■ Work instructions ■
Locate every line below that contains the word "shown" and copy it.

■ The data ■
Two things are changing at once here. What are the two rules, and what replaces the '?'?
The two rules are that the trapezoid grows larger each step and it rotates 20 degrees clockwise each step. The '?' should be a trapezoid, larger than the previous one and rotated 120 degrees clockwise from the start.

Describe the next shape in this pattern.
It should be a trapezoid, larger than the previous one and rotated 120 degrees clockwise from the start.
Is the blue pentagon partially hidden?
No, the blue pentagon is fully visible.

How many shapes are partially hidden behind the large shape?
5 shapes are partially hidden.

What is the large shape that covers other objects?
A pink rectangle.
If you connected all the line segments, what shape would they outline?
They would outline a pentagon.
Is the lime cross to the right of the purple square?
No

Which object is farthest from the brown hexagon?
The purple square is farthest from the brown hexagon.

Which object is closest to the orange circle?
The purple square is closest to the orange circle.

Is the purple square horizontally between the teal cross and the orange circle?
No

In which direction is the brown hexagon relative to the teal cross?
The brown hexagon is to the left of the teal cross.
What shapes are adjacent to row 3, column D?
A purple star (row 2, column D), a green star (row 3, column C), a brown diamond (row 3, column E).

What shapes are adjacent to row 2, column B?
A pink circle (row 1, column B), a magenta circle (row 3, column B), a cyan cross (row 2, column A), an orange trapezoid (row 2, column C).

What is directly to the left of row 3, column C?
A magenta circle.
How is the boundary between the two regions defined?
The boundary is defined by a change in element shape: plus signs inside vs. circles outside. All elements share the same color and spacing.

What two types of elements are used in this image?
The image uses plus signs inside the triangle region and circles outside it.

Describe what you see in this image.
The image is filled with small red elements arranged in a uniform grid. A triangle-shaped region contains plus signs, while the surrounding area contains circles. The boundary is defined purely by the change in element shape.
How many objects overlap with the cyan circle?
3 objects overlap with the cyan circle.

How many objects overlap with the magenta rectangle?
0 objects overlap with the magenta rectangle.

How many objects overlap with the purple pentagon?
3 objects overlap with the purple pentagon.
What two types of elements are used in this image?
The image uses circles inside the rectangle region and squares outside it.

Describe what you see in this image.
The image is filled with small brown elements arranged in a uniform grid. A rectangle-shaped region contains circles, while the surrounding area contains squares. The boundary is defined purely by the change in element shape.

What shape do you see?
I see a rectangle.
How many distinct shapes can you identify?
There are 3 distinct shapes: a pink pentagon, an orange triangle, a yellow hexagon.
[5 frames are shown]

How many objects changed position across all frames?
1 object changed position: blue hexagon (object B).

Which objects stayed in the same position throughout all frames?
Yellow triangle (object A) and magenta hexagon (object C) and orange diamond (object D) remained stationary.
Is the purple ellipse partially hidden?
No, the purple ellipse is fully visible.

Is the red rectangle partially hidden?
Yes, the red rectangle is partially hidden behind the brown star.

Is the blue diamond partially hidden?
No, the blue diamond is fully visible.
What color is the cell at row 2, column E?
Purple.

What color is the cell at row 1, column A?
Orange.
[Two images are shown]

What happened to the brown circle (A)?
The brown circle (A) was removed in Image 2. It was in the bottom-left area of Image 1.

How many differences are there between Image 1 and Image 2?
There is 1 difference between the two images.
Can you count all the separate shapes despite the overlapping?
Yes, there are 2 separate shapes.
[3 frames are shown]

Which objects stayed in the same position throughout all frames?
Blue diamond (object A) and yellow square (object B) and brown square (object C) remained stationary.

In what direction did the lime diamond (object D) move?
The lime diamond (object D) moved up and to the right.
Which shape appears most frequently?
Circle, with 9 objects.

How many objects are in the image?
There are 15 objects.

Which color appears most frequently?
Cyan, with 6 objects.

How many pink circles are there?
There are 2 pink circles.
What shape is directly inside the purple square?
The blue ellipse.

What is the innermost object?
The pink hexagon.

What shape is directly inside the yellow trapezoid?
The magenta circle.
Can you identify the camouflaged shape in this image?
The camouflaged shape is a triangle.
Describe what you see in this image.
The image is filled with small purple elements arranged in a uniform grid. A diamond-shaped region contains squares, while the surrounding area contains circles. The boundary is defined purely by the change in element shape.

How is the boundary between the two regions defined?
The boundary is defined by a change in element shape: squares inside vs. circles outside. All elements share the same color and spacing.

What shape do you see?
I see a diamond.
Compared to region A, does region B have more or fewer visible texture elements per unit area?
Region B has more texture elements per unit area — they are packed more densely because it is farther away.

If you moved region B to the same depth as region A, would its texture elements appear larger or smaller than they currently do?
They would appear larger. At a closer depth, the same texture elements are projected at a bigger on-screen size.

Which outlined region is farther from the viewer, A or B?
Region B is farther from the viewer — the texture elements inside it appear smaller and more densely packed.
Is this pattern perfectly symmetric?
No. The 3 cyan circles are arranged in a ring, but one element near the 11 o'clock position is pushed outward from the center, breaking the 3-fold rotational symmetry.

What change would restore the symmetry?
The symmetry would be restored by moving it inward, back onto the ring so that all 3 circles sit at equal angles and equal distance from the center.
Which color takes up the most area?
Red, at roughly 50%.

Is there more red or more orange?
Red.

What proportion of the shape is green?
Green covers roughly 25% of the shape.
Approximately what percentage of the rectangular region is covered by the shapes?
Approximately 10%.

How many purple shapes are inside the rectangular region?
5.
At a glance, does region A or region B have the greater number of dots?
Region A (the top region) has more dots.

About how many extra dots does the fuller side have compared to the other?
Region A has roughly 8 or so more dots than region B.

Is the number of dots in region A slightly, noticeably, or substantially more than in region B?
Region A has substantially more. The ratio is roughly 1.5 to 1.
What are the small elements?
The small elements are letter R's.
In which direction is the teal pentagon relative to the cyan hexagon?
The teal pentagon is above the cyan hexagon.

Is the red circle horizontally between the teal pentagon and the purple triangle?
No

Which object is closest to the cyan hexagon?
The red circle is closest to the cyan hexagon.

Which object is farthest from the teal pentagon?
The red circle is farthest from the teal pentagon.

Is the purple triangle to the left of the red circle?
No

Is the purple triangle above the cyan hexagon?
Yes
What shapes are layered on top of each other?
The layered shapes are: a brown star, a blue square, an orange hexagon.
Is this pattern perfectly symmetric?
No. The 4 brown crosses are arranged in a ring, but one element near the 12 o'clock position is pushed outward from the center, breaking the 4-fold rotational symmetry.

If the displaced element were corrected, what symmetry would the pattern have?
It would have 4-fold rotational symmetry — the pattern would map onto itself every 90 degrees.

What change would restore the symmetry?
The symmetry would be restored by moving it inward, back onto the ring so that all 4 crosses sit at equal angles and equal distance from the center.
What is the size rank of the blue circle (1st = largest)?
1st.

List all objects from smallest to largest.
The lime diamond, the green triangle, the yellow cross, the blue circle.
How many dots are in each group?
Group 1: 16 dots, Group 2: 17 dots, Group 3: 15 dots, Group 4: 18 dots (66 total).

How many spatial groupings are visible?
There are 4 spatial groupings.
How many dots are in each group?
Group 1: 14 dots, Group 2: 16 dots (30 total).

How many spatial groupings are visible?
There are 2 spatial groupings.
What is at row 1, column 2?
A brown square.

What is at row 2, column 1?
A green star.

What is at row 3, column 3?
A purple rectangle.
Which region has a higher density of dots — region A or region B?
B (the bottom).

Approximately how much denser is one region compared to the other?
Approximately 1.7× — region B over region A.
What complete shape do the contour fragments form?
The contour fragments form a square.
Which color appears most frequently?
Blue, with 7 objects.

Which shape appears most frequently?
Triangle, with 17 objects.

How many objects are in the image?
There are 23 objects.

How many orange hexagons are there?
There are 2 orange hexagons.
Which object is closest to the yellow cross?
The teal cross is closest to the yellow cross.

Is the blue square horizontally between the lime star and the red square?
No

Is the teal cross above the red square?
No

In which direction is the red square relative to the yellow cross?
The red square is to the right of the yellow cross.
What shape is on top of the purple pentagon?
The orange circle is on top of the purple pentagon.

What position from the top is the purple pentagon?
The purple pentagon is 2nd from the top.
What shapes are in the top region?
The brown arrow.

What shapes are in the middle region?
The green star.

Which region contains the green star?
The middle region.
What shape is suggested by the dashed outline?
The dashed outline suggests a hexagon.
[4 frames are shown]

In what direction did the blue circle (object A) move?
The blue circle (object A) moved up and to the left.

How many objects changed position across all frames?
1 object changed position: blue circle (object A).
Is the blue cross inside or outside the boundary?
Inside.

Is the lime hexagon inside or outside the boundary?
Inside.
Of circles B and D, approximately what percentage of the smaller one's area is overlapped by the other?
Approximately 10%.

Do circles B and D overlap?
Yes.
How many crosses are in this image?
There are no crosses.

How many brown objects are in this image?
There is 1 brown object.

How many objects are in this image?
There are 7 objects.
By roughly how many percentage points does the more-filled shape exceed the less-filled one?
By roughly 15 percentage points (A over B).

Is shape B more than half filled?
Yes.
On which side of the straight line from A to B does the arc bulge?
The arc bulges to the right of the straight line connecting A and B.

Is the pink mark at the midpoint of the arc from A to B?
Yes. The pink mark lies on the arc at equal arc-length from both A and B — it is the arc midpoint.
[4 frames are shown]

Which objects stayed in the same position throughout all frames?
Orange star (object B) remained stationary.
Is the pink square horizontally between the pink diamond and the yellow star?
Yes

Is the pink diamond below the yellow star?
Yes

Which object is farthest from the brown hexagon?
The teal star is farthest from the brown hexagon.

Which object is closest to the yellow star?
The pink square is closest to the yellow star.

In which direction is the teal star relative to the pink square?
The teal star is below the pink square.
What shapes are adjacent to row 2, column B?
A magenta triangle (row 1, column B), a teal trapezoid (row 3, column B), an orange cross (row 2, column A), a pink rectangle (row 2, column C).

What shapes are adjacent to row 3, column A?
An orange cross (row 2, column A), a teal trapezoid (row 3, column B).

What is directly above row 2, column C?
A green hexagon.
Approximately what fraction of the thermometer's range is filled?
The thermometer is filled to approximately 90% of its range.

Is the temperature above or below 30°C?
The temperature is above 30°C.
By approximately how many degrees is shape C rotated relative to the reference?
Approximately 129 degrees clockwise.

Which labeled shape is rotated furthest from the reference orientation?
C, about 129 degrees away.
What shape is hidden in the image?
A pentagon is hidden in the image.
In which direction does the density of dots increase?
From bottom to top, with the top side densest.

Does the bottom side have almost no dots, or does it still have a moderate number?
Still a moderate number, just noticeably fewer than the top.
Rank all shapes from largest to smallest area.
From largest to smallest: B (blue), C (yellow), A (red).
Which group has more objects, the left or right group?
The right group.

■ Full response ■
[5 frames are shown]
[Two images are shown]
[3 frames are shown]
[4 frames are shown]
[4 frames are shown]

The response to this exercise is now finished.